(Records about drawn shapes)

_ _ _

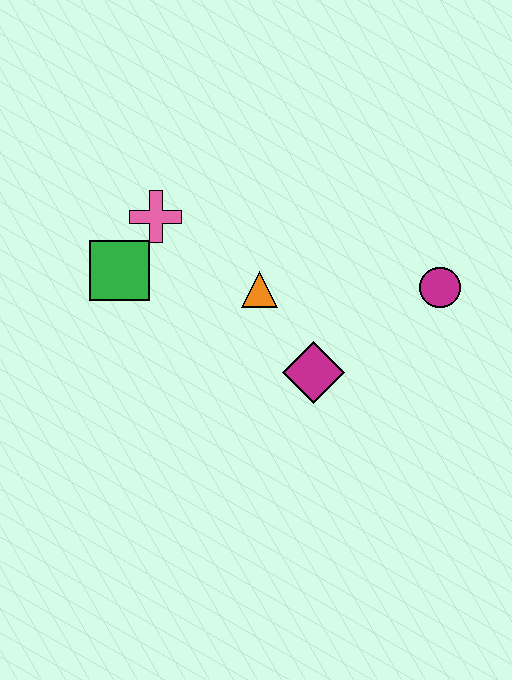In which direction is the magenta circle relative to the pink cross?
The magenta circle is to the right of the pink cross.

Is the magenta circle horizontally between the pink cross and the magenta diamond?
No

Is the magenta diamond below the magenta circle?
Yes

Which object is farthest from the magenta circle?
The green square is farthest from the magenta circle.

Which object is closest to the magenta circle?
The magenta diamond is closest to the magenta circle.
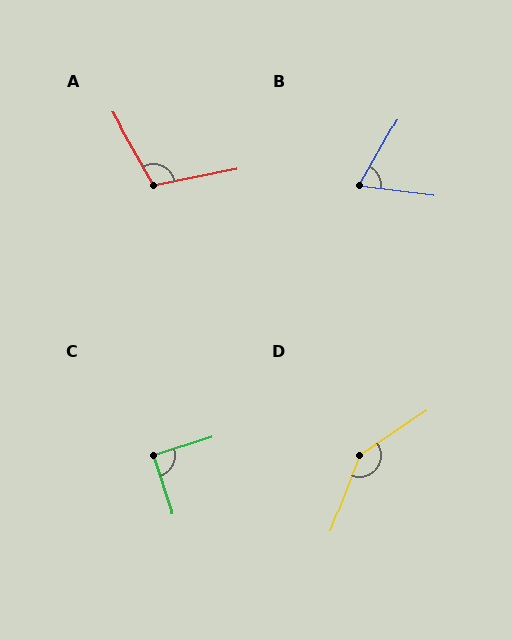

_ _ _

(Task prompt)
Quote the records in their entirety, keeping the wording exact and excluding pictures.

(The answer)
In which direction is the magenta circle relative to the pink cross?
The magenta circle is to the right of the pink cross.

Is the magenta circle horizontally between the pink cross and the magenta diamond?
No

Is the magenta diamond below the magenta circle?
Yes

Which object is farthest from the magenta circle?
The green square is farthest from the magenta circle.

Which object is closest to the magenta circle?
The magenta diamond is closest to the magenta circle.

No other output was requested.